### [Extracted records]
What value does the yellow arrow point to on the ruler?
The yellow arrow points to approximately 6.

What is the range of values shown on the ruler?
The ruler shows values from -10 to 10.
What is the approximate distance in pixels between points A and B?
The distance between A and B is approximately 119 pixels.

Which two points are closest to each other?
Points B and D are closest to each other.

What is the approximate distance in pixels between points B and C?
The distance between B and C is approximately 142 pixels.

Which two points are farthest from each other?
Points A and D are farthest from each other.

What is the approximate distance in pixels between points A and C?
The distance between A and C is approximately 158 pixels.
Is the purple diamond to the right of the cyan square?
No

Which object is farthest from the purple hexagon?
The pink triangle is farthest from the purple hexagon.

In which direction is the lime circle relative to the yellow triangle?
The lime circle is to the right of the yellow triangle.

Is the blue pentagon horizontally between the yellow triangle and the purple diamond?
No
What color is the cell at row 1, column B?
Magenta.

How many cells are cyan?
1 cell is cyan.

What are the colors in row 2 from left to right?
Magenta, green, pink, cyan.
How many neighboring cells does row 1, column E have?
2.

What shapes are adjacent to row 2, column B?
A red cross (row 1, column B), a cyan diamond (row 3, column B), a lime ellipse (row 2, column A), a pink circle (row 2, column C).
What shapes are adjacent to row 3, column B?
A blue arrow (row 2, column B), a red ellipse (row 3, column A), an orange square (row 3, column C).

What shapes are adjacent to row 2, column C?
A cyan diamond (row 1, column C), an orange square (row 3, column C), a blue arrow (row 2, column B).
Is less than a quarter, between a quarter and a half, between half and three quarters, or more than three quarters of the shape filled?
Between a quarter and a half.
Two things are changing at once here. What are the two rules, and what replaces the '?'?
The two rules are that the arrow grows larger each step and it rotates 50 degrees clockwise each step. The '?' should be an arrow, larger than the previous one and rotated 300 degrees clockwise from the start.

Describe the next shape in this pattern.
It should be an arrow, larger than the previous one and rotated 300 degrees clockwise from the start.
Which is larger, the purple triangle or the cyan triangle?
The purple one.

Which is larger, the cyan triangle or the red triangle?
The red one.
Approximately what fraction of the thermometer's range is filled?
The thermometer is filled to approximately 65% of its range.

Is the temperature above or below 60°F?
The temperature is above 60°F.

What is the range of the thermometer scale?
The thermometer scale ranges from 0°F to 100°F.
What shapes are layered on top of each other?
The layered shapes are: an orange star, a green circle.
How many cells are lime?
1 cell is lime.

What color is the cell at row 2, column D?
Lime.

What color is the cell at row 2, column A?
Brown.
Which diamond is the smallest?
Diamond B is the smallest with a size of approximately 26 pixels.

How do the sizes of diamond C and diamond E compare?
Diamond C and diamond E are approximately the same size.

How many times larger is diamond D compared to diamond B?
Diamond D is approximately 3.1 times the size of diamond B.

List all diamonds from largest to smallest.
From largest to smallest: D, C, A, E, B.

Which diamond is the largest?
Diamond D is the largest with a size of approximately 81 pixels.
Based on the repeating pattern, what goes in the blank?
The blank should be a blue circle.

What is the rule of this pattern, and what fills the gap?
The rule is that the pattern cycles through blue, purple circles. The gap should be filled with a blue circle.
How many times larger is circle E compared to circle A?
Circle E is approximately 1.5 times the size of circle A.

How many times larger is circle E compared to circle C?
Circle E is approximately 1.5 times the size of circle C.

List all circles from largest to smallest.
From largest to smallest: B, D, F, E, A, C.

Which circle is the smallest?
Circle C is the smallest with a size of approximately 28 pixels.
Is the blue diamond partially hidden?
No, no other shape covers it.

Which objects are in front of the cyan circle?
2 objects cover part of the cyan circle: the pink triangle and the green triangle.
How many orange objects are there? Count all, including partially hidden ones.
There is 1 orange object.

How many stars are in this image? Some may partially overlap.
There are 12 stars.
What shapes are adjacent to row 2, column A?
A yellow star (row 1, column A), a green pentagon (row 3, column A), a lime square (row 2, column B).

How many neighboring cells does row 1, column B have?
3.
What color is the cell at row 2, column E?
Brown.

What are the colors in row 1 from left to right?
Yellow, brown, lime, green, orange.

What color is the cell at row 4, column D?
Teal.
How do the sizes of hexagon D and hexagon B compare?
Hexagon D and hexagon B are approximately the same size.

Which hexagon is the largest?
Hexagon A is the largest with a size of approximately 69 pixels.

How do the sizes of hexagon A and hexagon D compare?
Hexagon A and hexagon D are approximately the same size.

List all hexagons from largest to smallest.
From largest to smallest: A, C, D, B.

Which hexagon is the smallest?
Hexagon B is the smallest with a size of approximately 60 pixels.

### [WHAT TO PRODUCE]
Could you reproduce every record exactly as shown above?

### [ANSWER FOR THE TASK]
What value does the yellow arrow point to on the ruler?
The yellow arrow points to approximately 6.

What is the range of values shown on the ruler?
The ruler shows values from -10 to 10.
What is the approximate distance in pixels between points A and B?
The distance between A and B is approximately 119 pixels.

Which two points are closest to each other?
Points B and D are closest to each other.

What is the approximate distance in pixels between points B and C?
The distance between B and C is approximately 142 pixels.

Which two points are farthest from each other?
Points A and D are farthest from each other.

What is the approximate distance in pixels between points A and C?
The distance between A and C is approximately 158 pixels.
Is the purple diamond to the right of the cyan square?
No

Which object is farthest from the purple hexagon?
The pink triangle is farthest from the purple hexagon.

In which direction is the lime circle relative to the yellow triangle?
The lime circle is to the right of the yellow triangle.

Is the blue pentagon horizontally between the yellow triangle and the purple diamond?
No
What color is the cell at row 1, column B?
Magenta.

How many cells are cyan?
1 cell is cyan.

What are the colors in row 2 from left to right?
Magenta, green, pink, cyan.
How many neighboring cells does row 1, column E have?
2.

What shapes are adjacent to row 2, column B?
A red cross (row 1, column B), a cyan diamond (row 3, column B), a lime ellipse (row 2, column A), a pink circle (row 2, column C).
What shapes are adjacent to row 3, column B?
A blue arrow (row 2, column B), a red ellipse (row 3, column A), an orange square (row 3, column C).

What shapes are adjacent to row 2, column C?
A cyan diamond (row 1, column C), an orange square (row 3, column C), a blue arrow (row 2, column B).
Is less than a quarter, between a quarter and a half, between half and three quarters, or more than three quarters of the shape filled?
Between a quarter and a half.
Two things are changing at once here. What are the two rules, and what replaces the '?'?
The two rules are that the arrow grows larger each step and it rotates 50 degrees clockwise each step. The '?' should be an arrow, larger than the previous one and rotated 300 degrees clockwise from the start.

Describe the next shape in this pattern.
It should be an arrow, larger than the previous one and rotated 300 degrees clockwise from the start.
Which is larger, the purple triangle or the cyan triangle?
The purple one.

Which is larger, the cyan triangle or the red triangle?
The red one.
Approximately what fraction of the thermometer's range is filled?
The thermometer is filled to approximately 65% of its range.

Is the temperature above or below 60°F?
The temperature is above 60°F.

What is the range of the thermometer scale?
The thermometer scale ranges from 0°F to 100°F.
What shapes are layered on top of each other?
The layered shapes are: an orange star, a green circle.
How many cells are lime?
1 cell is lime.

What color is the cell at row 2, column D?
Lime.

What color is the cell at row 2, column A?
Brown.
Which diamond is the smallest?
Diamond B is the smallest with a size of approximately 26 pixels.

How do the sizes of diamond C and diamond E compare?
Diamond C and diamond E are approximately the same size.

How many times larger is diamond D compared to diamond B?
Diamond D is approximately 3.1 times the size of diamond B.

List all diamonds from largest to smallest.
From largest to smallest: D, C, A, E, B.

Which diamond is the largest?
Diamond D is the largest with a size of approximately 81 pixels.
Based on the repeating pattern, what goes in the blank?
The blank should be a blue circle.

What is the rule of this pattern, and what fills the gap?
The rule is that the pattern cycles through blue, purple circles. The gap should be filled with a blue circle.
How many times larger is circle E compared to circle A?
Circle E is approximately 1.5 times the size of circle A.

How many times larger is circle E compared to circle C?
Circle E is approximately 1.5 times the size of circle C.

List all circles from largest to smallest.
From largest to smallest: B, D, F, E, A, C.

Which circle is the smallest?
Circle C is the smallest with a size of approximately 28 pixels.
Is the blue diamond partially hidden?
No, no other shape covers it.

Which objects are in front of the cyan circle?
2 objects cover part of the cyan circle: the pink triangle and the green triangle.
How many orange objects are there? Count all, including partially hidden ones.
There is 1 orange object.

How many stars are in this image? Some may partially overlap.
There are 12 stars.
What shapes are adjacent to row 2, column A?
A yellow star (row 1, column A), a green pentagon (row 3, column A), a lime square (row 2, column B).

How many neighboring cells does row 1, column B have?
3.
What color is the cell at row 2, column E?
Brown.

What are the colors in row 1 from left to right?
Yellow, brown, lime, green, orange.

What color is the cell at row 4, column D?
Teal.
How do the sizes of hexagon D and hexagon B compare?
Hexagon D and hexagon B are approximately the same size.

Which hexagon is the largest?
Hexagon A is the largest with a size of approximately 69 pixels.

How do the sizes of hexagon A and hexagon D compare?
Hexagon A and hexagon D are approximately the same size.

List all hexagons from largest to smallest.
From largest to smallest: A, C, D, B.

Which hexagon is the smallest?
Hexagon B is the smallest with a size of approximately 60 pixels.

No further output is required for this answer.